__WHAT NEEDS TO BE DONE__.
Give again, unaltered, the line with "What is the missing element in this pattern?" and all lines that follow it in the listing below, minus any pictures.

══════════════════════════════

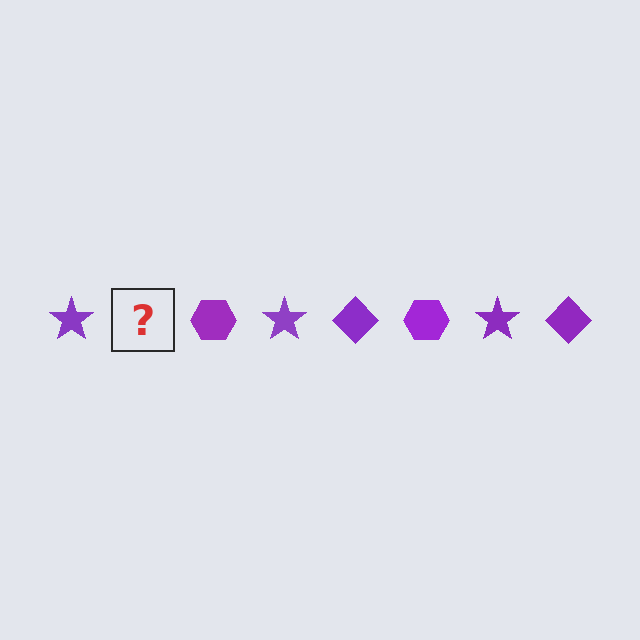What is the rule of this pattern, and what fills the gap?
The rule is that the pattern cycles through star, diamond, hexagon shapes in purple. The gap should be filled with a purple diamond.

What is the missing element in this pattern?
The missing element is a purple diamond.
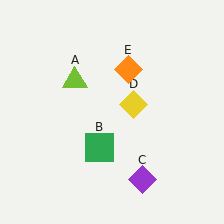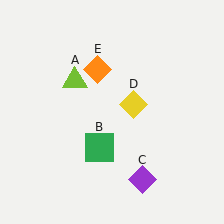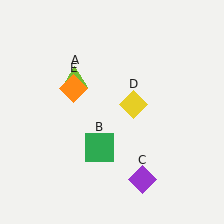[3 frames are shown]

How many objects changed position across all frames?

══════════════════════════════

__ANSWER TO THIS TASK__.
What is the missing element in this pattern?
The missing element is a purple diamond.
[3 frames are shown]

How many objects changed position across all frames?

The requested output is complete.